REQUIREMENT: Only the pictures are left out: repeat the rest of the entries exactly.

Stored items from a collection:
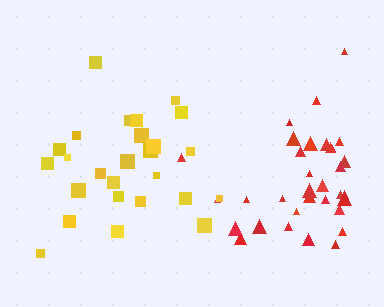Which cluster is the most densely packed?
Red.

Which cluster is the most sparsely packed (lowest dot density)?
Yellow.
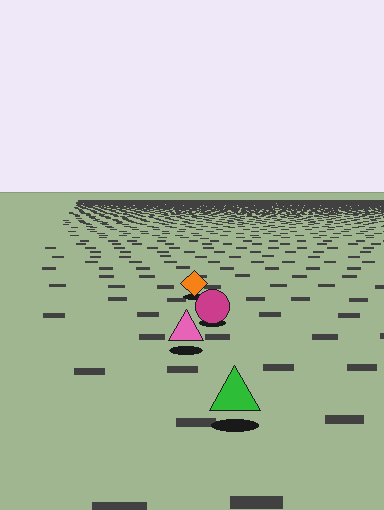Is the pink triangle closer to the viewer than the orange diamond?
Yes. The pink triangle is closer — you can tell from the texture gradient: the ground texture is coarser near it.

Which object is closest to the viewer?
The green triangle is closest. The texture marks near it are larger and more spread out.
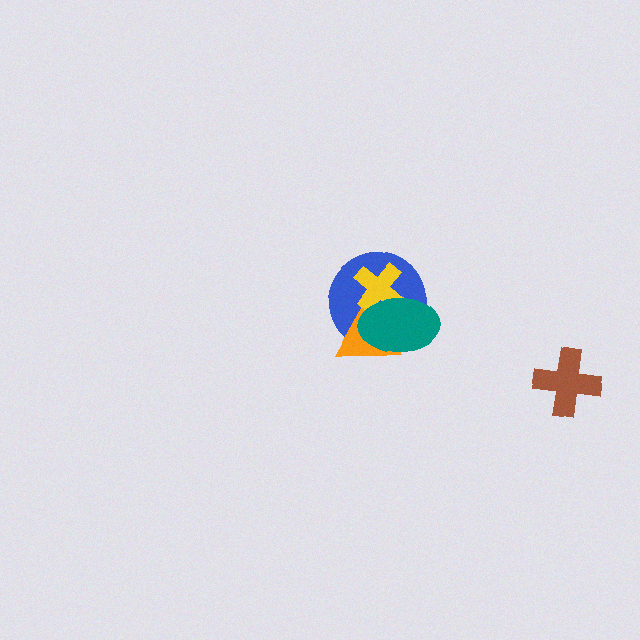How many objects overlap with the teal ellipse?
3 objects overlap with the teal ellipse.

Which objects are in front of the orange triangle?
2 objects cover part of the orange triangle: the yellow cross and the teal ellipse.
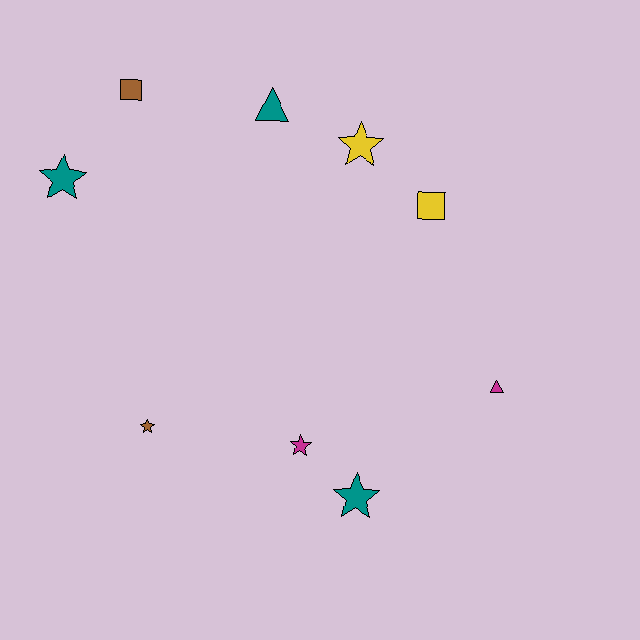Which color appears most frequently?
Teal, with 3 objects.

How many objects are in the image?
There are 9 objects.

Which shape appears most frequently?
Star, with 5 objects.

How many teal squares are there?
There are no teal squares.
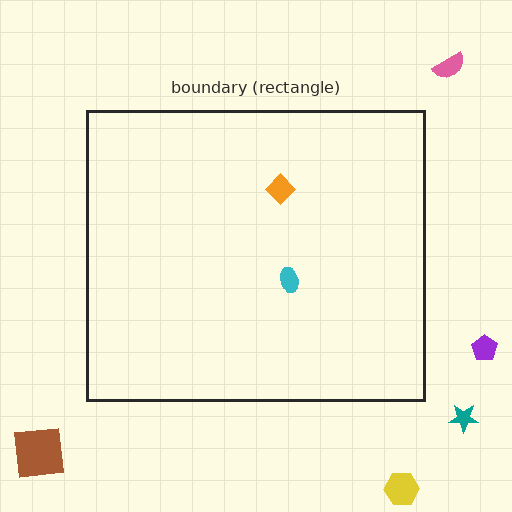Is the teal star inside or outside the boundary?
Outside.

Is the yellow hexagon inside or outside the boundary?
Outside.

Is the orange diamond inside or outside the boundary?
Inside.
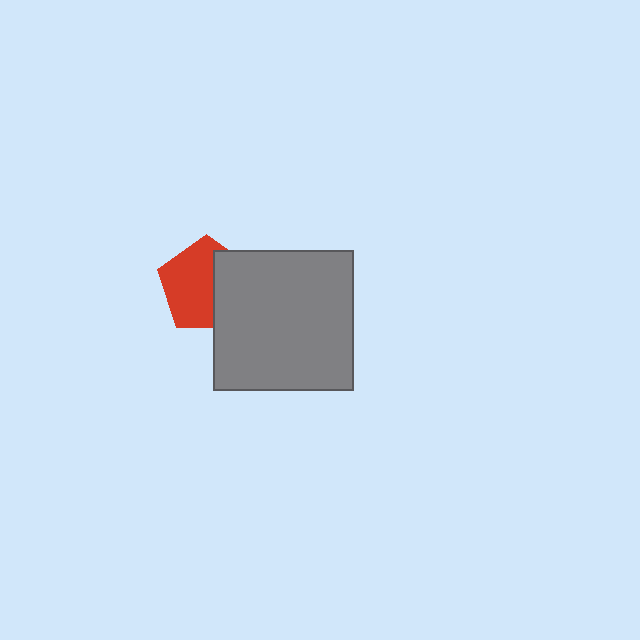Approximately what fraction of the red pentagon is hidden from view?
Roughly 39% of the red pentagon is hidden behind the gray square.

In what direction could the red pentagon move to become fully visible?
The red pentagon could move left. That would shift it out from behind the gray square entirely.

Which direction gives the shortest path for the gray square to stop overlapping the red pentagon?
Moving right gives the shortest separation.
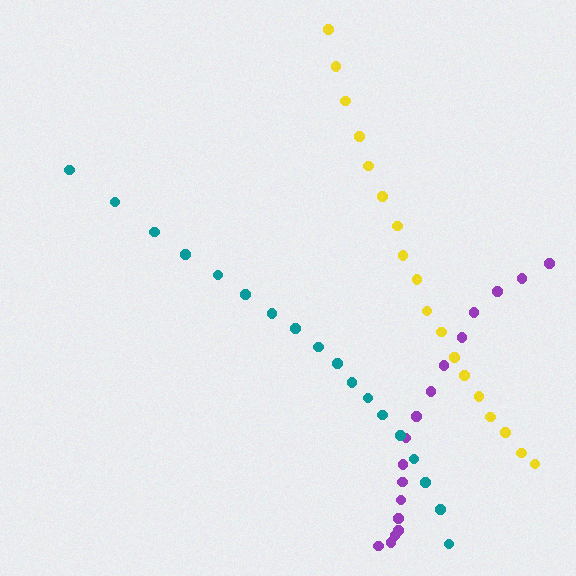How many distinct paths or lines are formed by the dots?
There are 3 distinct paths.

WRITTEN SOLUTION:
Which cluster is the most densely packed?
Red.

Which cluster is the most sparsely packed (lowest dot density)?
Yellow.
Is the pink triangle closer to the viewer than the orange diamond?
Yes. The pink triangle is closer — you can tell from the texture gradient: the ground texture is coarser near it.

Which object is closest to the viewer?
The green triangle is closest. The texture marks near it are larger and more spread out.
How many objects overlap with the teal ellipse?
3 objects overlap with the teal ellipse.

Which objects are in front of the orange triangle?
2 objects cover part of the orange triangle: the yellow cross and the teal ellipse.
Which color appears most frequently?
Teal, with 3 objects.

How many objects are in the image?
There are 9 objects.

Which shape appears most frequently?
Star, with 5 objects.

How many teal squares are there?
There are no teal squares.
Is the teal star inside or outside the boundary?
Outside.

Is the yellow hexagon inside or outside the boundary?
Outside.

Is the orange diamond inside or outside the boundary?
Inside.
Approximately what fraction of the red pentagon is hidden from view?
Roughly 39% of the red pentagon is hidden behind the gray square.

In what direction could the red pentagon move to become fully visible?
The red pentagon could move left. That would shift it out from behind the gray square entirely.

Which direction gives the shortest path for the gray square to stop overlapping the red pentagon?
Moving right gives the shortest separation.
How many distinct paths or lines are formed by the dots?
There are 3 distinct paths.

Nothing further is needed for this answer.